• Requirement: Both ends included, set down the lines from the line containing "[3 frames are shown]" through the last line of the records below, without pictures.

• Dataset:
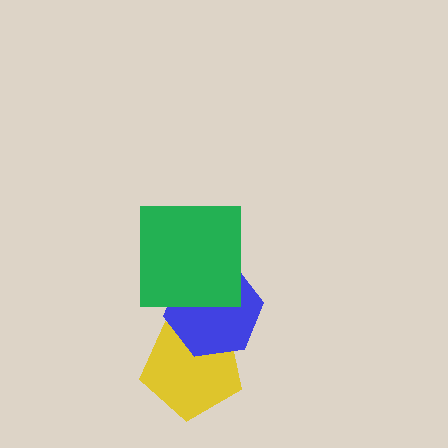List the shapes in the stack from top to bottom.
From top to bottom: the green square, the blue hexagon, the yellow pentagon.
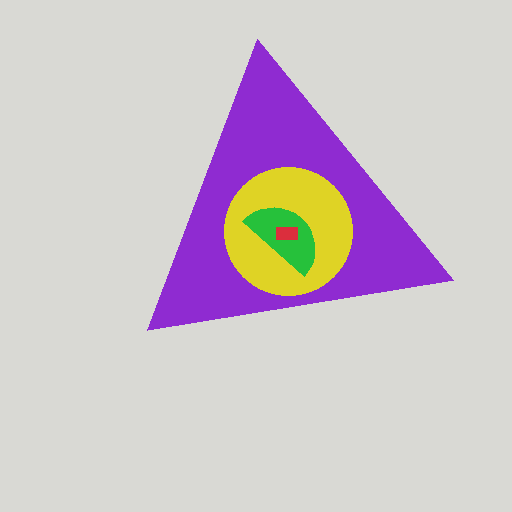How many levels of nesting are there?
4.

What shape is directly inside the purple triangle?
The yellow circle.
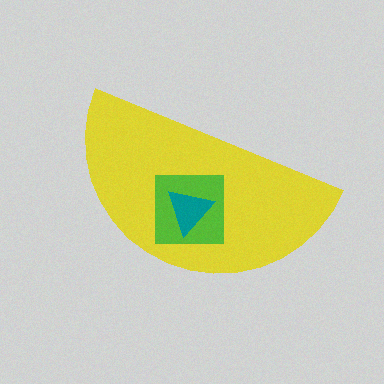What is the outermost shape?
The yellow semicircle.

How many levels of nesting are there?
3.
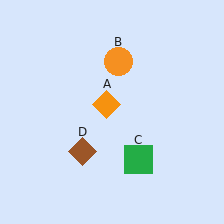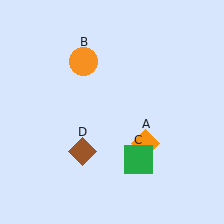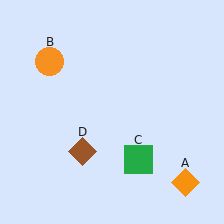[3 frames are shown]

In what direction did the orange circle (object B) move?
The orange circle (object B) moved left.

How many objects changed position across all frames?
2 objects changed position: orange diamond (object A), orange circle (object B).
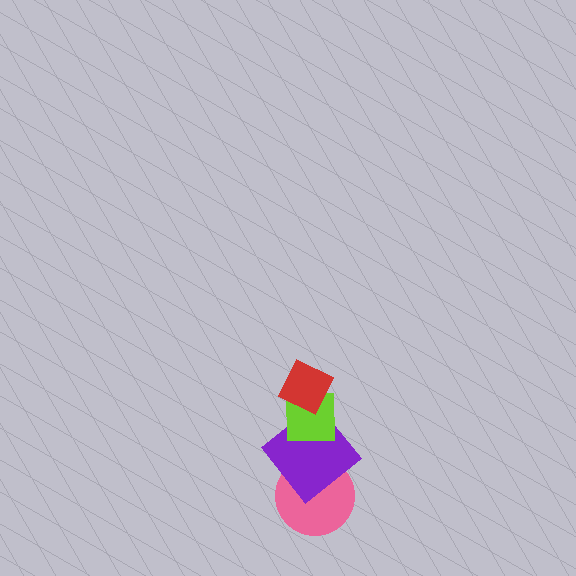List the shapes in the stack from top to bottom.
From top to bottom: the red diamond, the lime square, the purple diamond, the pink circle.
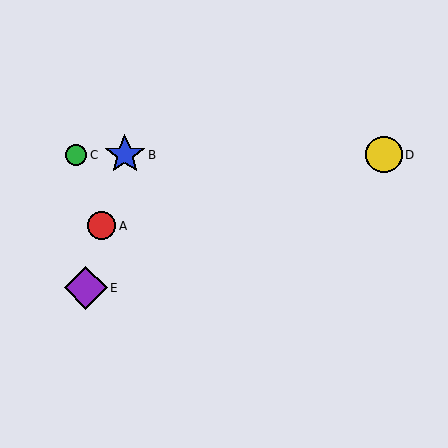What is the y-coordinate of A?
Object A is at y≈226.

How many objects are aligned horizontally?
3 objects (B, C, D) are aligned horizontally.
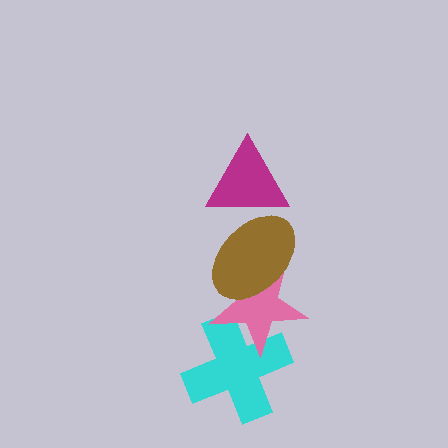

• Result of the exercise:
[3 frames are shown]

In what direction did the orange circle (object B) move?
The orange circle (object B) moved left.

How many objects changed position across all frames?
2 objects changed position: orange diamond (object A), orange circle (object B).
List the shapes in the stack from top to bottom.
From top to bottom: the red diamond, the lime square, the purple diamond, the pink circle.
What is the y-coordinate of A?
Object A is at y≈226.

How many objects are aligned horizontally?
3 objects (B, C, D) are aligned horizontally.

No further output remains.